GIVEN TASK => Output all the entries word for word. Omit the pictures.

[Entries taken from a collection]
= = = = =
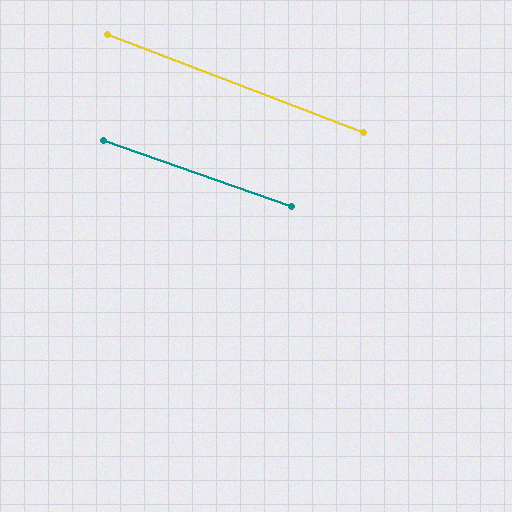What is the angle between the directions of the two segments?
Approximately 2 degrees.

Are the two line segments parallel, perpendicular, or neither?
Parallel — their directions differ by only 1.6°.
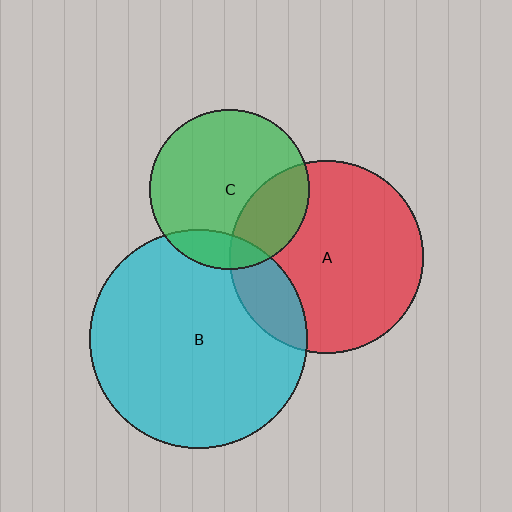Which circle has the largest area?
Circle B (cyan).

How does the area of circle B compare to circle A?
Approximately 1.3 times.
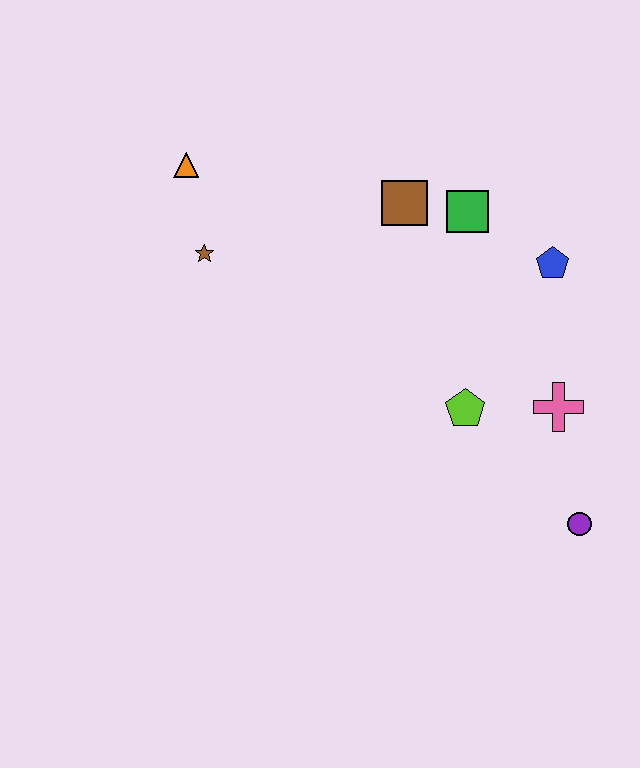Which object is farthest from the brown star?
The purple circle is farthest from the brown star.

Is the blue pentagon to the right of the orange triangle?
Yes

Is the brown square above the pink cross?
Yes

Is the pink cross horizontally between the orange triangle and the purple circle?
Yes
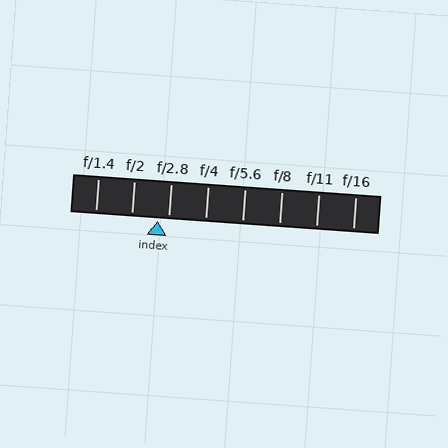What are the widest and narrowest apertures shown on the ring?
The widest aperture shown is f/1.4 and the narrowest is f/16.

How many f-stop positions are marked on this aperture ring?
There are 8 f-stop positions marked.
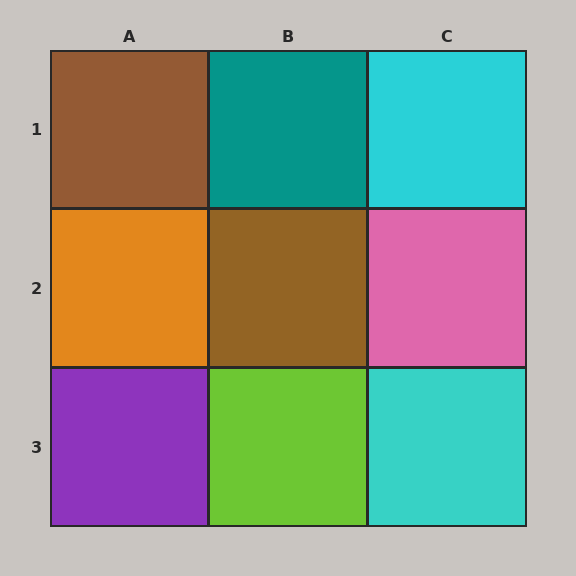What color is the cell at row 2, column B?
Brown.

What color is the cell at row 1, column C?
Cyan.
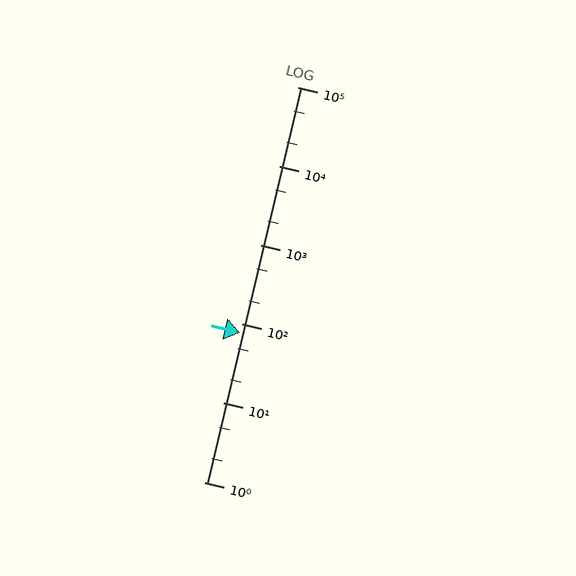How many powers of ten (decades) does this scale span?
The scale spans 5 decades, from 1 to 100000.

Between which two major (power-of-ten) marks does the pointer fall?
The pointer is between 10 and 100.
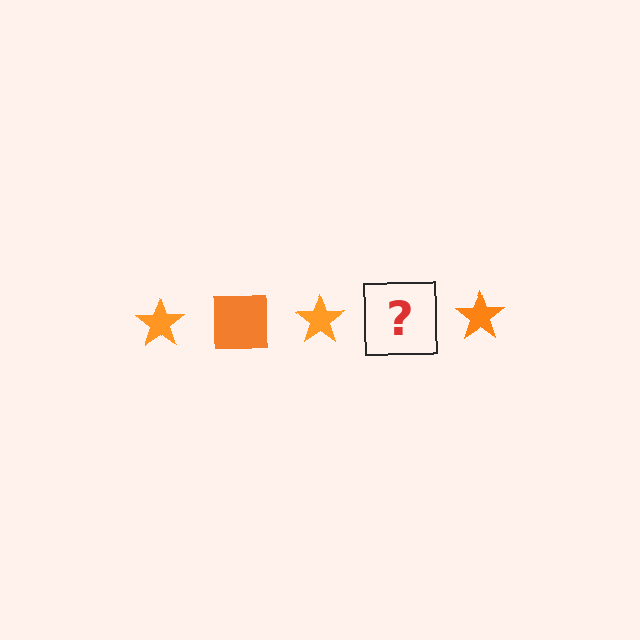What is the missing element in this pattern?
The missing element is an orange square.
= = = = =
TASK SOLUTION =>
What is the angle between the directions of the two segments?
Approximately 2 degrees.

Are the two line segments parallel, perpendicular, or neither?
Parallel — their directions differ by only 1.6°.
Which circle has the largest area?
Circle B (cyan).

How does the area of circle B compare to circle A?
Approximately 1.3 times.
Which object is farthest from the brown star?
The purple circle is farthest from the brown star.

Is the blue pentagon to the right of the orange triangle?
Yes

Is the brown square above the pink cross?
Yes

Is the pink cross horizontally between the orange triangle and the purple circle?
Yes
What are the widest and narrowest apertures shown on the ring?
The widest aperture shown is f/1.4 and the narrowest is f/16.

How many f-stop positions are marked on this aperture ring?
There are 8 f-stop positions marked.
What color is the cell at row 2, column B?
Brown.

What color is the cell at row 1, column C?
Cyan.
How many powers of ten (decades) does this scale span?
The scale spans 5 decades, from 1 to 100000.

Between which two major (power-of-ten) marks does the pointer fall?
The pointer is between 10 and 100.
What is the missing element in this pattern?
The missing element is an orange square.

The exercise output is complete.